START

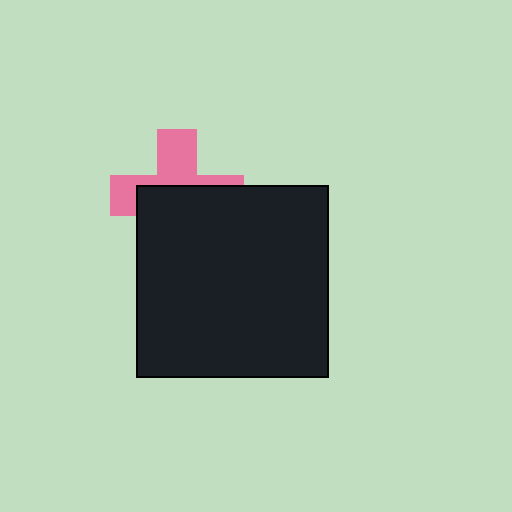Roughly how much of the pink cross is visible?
A small part of it is visible (roughly 44%).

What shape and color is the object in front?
The object in front is a black square.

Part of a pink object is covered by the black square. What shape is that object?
It is a cross.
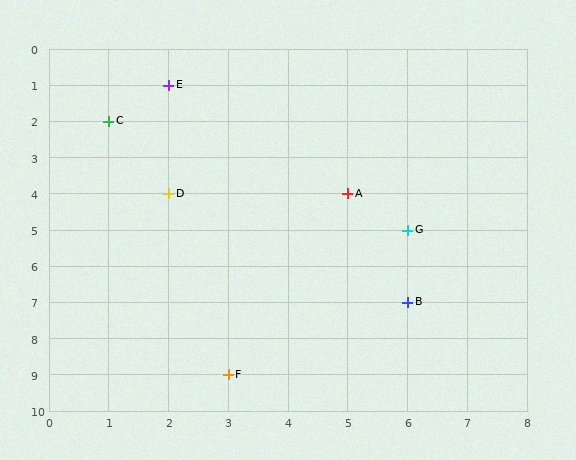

END

_Do this_. Repeat the records above verbatim, with no pictures in the result.

_The response_.
Roughly how much of the pink cross is visible?
A small part of it is visible (roughly 44%).

What shape and color is the object in front?
The object in front is a black square.

Part of a pink object is covered by the black square. What shape is that object?
It is a cross.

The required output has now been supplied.